— Start DATA —

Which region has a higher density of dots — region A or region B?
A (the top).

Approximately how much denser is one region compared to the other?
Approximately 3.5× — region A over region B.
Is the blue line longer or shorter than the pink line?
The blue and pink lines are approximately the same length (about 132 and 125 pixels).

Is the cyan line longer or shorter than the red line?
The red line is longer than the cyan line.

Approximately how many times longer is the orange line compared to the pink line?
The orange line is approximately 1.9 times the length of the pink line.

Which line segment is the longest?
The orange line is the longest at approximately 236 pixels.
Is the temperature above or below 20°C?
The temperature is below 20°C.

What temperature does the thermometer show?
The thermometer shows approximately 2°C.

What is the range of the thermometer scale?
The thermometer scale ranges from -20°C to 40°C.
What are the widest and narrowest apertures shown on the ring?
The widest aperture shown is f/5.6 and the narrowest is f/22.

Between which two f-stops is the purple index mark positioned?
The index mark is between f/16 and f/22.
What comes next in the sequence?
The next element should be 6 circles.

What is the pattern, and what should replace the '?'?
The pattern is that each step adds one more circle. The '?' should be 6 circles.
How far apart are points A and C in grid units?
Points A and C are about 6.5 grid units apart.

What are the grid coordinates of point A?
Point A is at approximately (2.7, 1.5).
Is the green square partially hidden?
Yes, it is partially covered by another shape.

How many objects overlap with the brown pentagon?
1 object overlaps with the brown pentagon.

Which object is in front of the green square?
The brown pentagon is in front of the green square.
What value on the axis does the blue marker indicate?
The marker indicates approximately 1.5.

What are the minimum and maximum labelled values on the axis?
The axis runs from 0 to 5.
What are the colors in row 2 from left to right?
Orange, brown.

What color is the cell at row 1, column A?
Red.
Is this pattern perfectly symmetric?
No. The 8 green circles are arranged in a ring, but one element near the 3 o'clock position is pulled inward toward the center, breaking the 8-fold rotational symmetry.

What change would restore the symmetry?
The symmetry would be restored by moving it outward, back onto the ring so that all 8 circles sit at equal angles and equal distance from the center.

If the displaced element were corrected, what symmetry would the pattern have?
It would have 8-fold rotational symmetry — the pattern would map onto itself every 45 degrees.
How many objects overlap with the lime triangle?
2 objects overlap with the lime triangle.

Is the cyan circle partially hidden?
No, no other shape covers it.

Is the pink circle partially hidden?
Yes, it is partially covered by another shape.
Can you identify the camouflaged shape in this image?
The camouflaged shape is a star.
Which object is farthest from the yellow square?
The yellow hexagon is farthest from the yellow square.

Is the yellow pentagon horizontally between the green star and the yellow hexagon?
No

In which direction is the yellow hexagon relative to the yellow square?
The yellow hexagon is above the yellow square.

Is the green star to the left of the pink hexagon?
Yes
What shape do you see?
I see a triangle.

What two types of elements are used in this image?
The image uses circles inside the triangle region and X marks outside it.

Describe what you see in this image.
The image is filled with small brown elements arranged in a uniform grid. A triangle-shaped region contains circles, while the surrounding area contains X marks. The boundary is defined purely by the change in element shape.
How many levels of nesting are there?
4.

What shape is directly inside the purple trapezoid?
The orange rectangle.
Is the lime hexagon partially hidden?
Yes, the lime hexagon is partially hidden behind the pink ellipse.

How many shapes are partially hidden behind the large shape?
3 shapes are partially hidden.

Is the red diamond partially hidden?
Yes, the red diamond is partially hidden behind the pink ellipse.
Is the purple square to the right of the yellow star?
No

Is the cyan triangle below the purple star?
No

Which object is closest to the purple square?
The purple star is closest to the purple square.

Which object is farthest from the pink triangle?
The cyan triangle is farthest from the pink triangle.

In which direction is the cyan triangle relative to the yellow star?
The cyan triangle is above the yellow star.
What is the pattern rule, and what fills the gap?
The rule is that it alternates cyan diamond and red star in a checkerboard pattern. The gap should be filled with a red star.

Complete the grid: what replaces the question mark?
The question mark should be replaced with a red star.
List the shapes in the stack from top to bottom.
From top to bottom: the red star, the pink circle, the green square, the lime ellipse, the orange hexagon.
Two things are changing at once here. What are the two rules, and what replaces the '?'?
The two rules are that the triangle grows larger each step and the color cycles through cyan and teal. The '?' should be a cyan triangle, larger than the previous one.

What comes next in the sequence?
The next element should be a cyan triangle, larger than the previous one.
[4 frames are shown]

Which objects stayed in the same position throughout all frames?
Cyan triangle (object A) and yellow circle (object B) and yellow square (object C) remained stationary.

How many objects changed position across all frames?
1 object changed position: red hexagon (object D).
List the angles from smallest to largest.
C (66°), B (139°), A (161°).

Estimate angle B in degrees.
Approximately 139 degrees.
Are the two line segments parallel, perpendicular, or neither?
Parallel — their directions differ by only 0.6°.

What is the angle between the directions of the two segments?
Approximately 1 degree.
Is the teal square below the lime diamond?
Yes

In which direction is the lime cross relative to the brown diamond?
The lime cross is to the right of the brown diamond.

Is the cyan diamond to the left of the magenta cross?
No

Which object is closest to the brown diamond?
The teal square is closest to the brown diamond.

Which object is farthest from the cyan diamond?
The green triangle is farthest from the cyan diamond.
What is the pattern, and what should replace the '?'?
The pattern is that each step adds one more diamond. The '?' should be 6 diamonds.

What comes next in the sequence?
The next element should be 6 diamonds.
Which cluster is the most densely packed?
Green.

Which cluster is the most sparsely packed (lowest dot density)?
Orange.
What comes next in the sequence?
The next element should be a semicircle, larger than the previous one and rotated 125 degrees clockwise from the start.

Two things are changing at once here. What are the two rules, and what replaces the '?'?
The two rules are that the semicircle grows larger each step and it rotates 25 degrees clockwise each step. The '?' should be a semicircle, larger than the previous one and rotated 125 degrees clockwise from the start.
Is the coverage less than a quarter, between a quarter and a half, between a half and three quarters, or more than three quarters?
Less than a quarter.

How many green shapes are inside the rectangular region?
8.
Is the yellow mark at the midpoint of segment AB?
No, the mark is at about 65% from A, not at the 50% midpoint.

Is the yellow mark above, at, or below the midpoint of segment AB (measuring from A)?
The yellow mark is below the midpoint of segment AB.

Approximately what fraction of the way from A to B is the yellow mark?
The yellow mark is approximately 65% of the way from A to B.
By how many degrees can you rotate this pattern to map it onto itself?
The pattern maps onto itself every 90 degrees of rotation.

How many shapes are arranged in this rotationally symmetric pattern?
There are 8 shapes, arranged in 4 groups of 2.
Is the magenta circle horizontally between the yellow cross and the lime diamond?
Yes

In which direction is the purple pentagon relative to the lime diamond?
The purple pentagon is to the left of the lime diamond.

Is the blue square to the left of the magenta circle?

— End DATA —

■ WHAT TO PRODUCE
Please output the entries above, every line exactly as it reads.

■ RESPONSE
Which region has a higher density of dots — region A or region B?
A (the top).

Approximately how much denser is one region compared to the other?
Approximately 3.5× — region A over region B.
Is the blue line longer or shorter than the pink line?
The blue and pink lines are approximately the same length (about 132 and 125 pixels).

Is the cyan line longer or shorter than the red line?
The red line is longer than the cyan line.

Approximately how many times longer is the orange line compared to the pink line?
The orange line is approximately 1.9 times the length of the pink line.

Which line segment is the longest?
The orange line is the longest at approximately 236 pixels.
Is the temperature above or below 20°C?
The temperature is below 20°C.

What temperature does the thermometer show?
The thermometer shows approximately 2°C.

What is the range of the thermometer scale?
The thermometer scale ranges from -20°C to 40°C.
What are the widest and narrowest apertures shown on the ring?
The widest aperture shown is f/5.6 and the narrowest is f/22.

Between which two f-stops is the purple index mark positioned?
The index mark is between f/16 and f/22.
What comes next in the sequence?
The next element should be 6 circles.

What is the pattern, and what should replace the '?'?
The pattern is that each step adds one more circle. The '?' should be 6 circles.
How far apart are points A and C in grid units?
Points A and C are about 6.5 grid units apart.

What are the grid coordinates of point A?
Point A is at approximately (2.7, 1.5).
Is the green square partially hidden?
Yes, it is partially covered by another shape.

How many objects overlap with the brown pentagon?
1 object overlaps with the brown pentagon.

Which object is in front of the green square?
The brown pentagon is in front of the green square.
What value on the axis does the blue marker indicate?
The marker indicates approximately 1.5.

What are the minimum and maximum labelled values on the axis?
The axis runs from 0 to 5.
What are the colors in row 2 from left to right?
Orange, brown.

What color is the cell at row 1, column A?
Red.
Is this pattern perfectly symmetric?
No. The 8 green circles are arranged in a ring, but one element near the 3 o'clock position is pulled inward toward the center, breaking the 8-fold rotational symmetry.

What change would restore the symmetry?
The symmetry would be restored by moving it outward, back onto the ring so that all 8 circles sit at equal angles and equal distance from the center.

If the displaced element were corrected, what symmetry would the pattern have?
It would have 8-fold rotational symmetry — the pattern would map onto itself every 45 degrees.
How many objects overlap with the lime triangle?
2 objects overlap with the lime triangle.

Is the cyan circle partially hidden?
No, no other shape covers it.

Is the pink circle partially hidden?
Yes, it is partially covered by another shape.
Can you identify the camouflaged shape in this image?
The camouflaged shape is a star.
Which object is farthest from the yellow square?
The yellow hexagon is farthest from the yellow square.

Is the yellow pentagon horizontally between the green star and the yellow hexagon?
No

In which direction is the yellow hexagon relative to the yellow square?
The yellow hexagon is above the yellow square.

Is the green star to the left of the pink hexagon?
Yes
What shape do you see?
I see a triangle.

What two types of elements are used in this image?
The image uses circles inside the triangle region and X marks outside it.

Describe what you see in this image.
The image is filled with small brown elements arranged in a uniform grid. A triangle-shaped region contains circles, while the surrounding area contains X marks. The boundary is defined purely by the change in element shape.
How many levels of nesting are there?
4.

What shape is directly inside the purple trapezoid?
The orange rectangle.
Is the lime hexagon partially hidden?
Yes, the lime hexagon is partially hidden behind the pink ellipse.

How many shapes are partially hidden behind the large shape?
3 shapes are partially hidden.

Is the red diamond partially hidden?
Yes, the red diamond is partially hidden behind the pink ellipse.
Is the purple square to the right of the yellow star?
No

Is the cyan triangle below the purple star?
No

Which object is closest to the purple square?
The purple star is closest to the purple square.

Which object is farthest from the pink triangle?
The cyan triangle is farthest from the pink triangle.

In which direction is the cyan triangle relative to the yellow star?
The cyan triangle is above the yellow star.
What is the pattern rule, and what fills the gap?
The rule is that it alternates cyan diamond and red star in a checkerboard pattern. The gap should be filled with a red star.

Complete the grid: what replaces the question mark?
The question mark should be replaced with a red star.
List the shapes in the stack from top to bottom.
From top to bottom: the red star, the pink circle, the green square, the lime ellipse, the orange hexagon.
Two things are changing at once here. What are the two rules, and what replaces the '?'?
The two rules are that the triangle grows larger each step and the color cycles through cyan and teal. The '?' should be a cyan triangle, larger than the previous one.

What comes next in the sequence?
The next element should be a cyan triangle, larger than the previous one.
[4 frames are shown]

Which objects stayed in the same position throughout all frames?
Cyan triangle (object A) and yellow circle (object B) and yellow square (object C) remained stationary.

How many objects changed position across all frames?
1 object changed position: red hexagon (object D).
List the angles from smallest to largest.
C (66°), B (139°), A (161°).

Estimate angle B in degrees.
Approximately 139 degrees.
Are the two line segments parallel, perpendicular, or neither?
Parallel — their directions differ by only 0.6°.

What is the angle between the directions of the two segments?
Approximately 1 degree.
Is the teal square below the lime diamond?
Yes

In which direction is the lime cross relative to the brown diamond?
The lime cross is to the right of the brown diamond.

Is the cyan diamond to the left of the magenta cross?
No

Which object is closest to the brown diamond?
The teal square is closest to the brown diamond.

Which object is farthest from the cyan diamond?
The green triangle is farthest from the cyan diamond.
What is the pattern, and what should replace the '?'?
The pattern is that each step adds one more diamond. The '?' should be 6 diamonds.

What comes next in the sequence?
The next element should be 6 diamonds.
Which cluster is the most densely packed?
Green.

Which cluster is the most sparsely packed (lowest dot density)?
Orange.
What comes next in the sequence?
The next element should be a semicircle, larger than the previous one and rotated 125 degrees clockwise from the start.

Two things are changing at once here. What are the two rules, and what replaces the '?'?
The two rules are that the semicircle grows larger each step and it rotates 25 degrees clockwise each step. The '?' should be a semicircle, larger than the previous one and rotated 125 degrees clockwise from the start.
Is the coverage less than a quarter, between a quarter and a half, between a half and three quarters, or more than three quarters?
Less than a quarter.

How many green shapes are inside the rectangular region?
8.
Is the yellow mark at the midpoint of segment AB?
No, the mark is at about 65% from A, not at the 50% midpoint.

Is the yellow mark above, at, or below the midpoint of segment AB (measuring from A)?
The yellow mark is below the midpoint of segment AB.

Approximately what fraction of the way from A to B is the yellow mark?
The yellow mark is approximately 65% of the way from A to B.
By how many degrees can you rotate this pattern to map it onto itself?
The pattern maps onto itself every 90 degrees of rotation.

How many shapes are arranged in this rotationally symmetric pattern?
There are 8 shapes, arranged in 4 groups of 2.
Is the magenta circle horizontally between the yellow cross and the lime diamond?
Yes

In which direction is the purple pentagon relative to the lime diamond?
The purple pentagon is to the left of the lime diamond.

Is the blue square to the left of the magenta circle?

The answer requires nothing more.